▶ _Exercise details_: Transcribe the entries exactly; images are not part of the copy.

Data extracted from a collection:
• • • • •

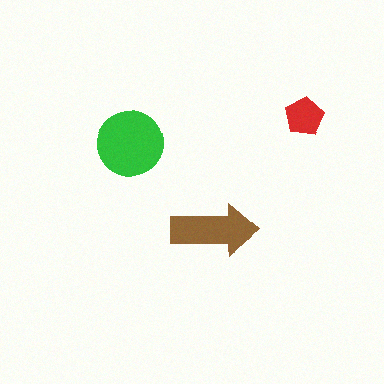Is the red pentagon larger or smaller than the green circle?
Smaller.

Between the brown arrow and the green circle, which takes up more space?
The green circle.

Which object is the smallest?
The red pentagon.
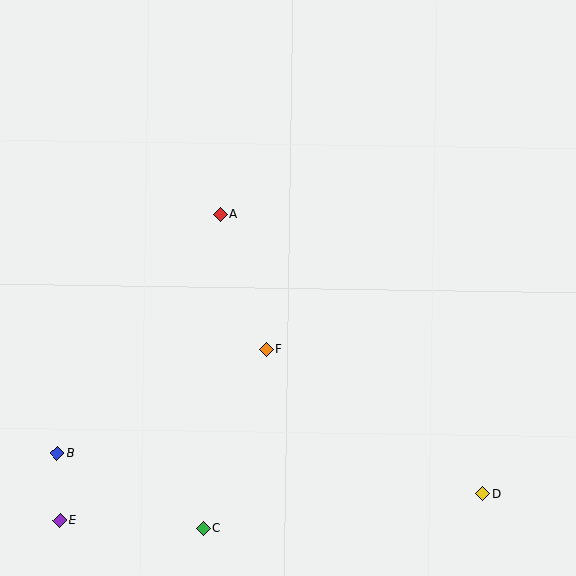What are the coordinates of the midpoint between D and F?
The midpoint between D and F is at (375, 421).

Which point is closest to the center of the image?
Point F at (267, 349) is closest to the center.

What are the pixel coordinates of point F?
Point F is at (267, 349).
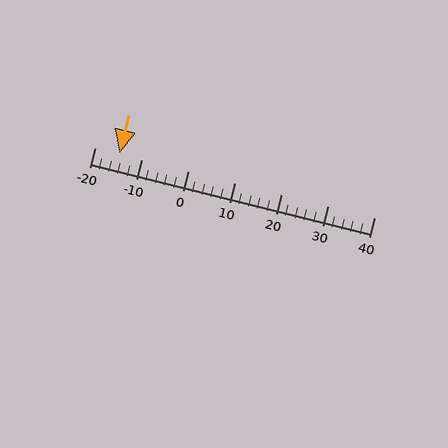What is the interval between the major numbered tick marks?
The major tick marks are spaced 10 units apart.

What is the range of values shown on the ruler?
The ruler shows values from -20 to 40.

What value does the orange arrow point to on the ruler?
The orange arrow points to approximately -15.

• • • • •

▶ _Reply_:
Is the red pentagon larger or smaller than the green circle?
Smaller.

Between the brown arrow and the green circle, which takes up more space?
The green circle.

Which object is the smallest?
The red pentagon.
What are the coordinates of the midpoint between D and F?
The midpoint between D and F is at (375, 421).

Which point is closest to the center of the image?
Point F at (267, 349) is closest to the center.

What are the pixel coordinates of point F?
Point F is at (267, 349).
What is the interval between the major numbered tick marks?
The major tick marks are spaced 10 units apart.

What is the range of values shown on the ruler?
The ruler shows values from -20 to 40.

What value does the orange arrow point to on the ruler?
The orange arrow points to approximately -15.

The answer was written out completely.